**Do this**
Leave out the pictures and transcribe the rest of the records exactly.

**Records to process**
++++++++
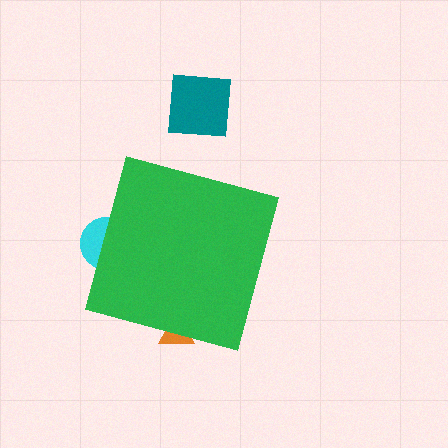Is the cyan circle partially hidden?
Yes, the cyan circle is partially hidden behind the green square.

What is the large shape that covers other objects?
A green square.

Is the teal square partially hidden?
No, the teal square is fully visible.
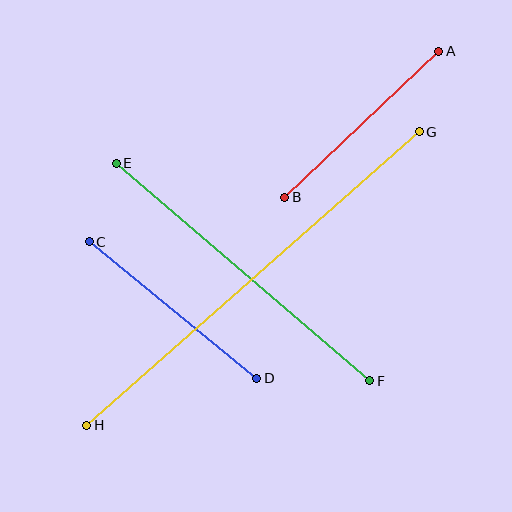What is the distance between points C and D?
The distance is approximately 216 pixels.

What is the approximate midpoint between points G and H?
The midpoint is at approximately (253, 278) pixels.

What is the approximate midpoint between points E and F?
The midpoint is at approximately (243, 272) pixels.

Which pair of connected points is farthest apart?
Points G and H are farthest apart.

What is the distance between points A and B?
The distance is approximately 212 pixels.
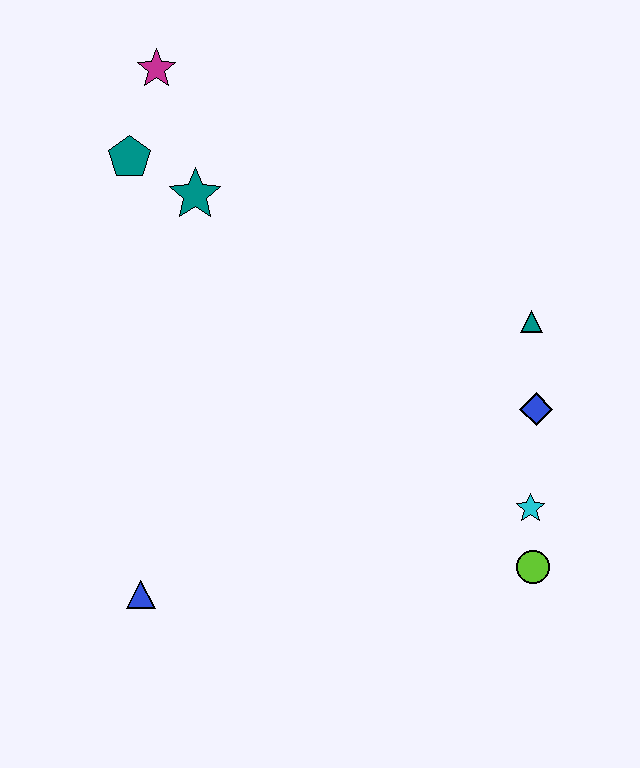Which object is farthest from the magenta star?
++++++++
**Reply**
Is the cyan circle partially hidden?
Yes, the cyan circle is partially hidden behind the green square.

What is the large shape that covers other objects?
A green square.

Is the teal square partially hidden?
No, the teal square is fully visible.
What is the distance between points C and D?
The distance is approximately 216 pixels.

What is the approximate midpoint between points G and H?
The midpoint is at approximately (253, 278) pixels.

What is the approximate midpoint between points E and F?
The midpoint is at approximately (243, 272) pixels.

Which pair of connected points is farthest apart?
Points G and H are farthest apart.

What is the distance between points A and B?
The distance is approximately 212 pixels.
Which object is farthest from the magenta star?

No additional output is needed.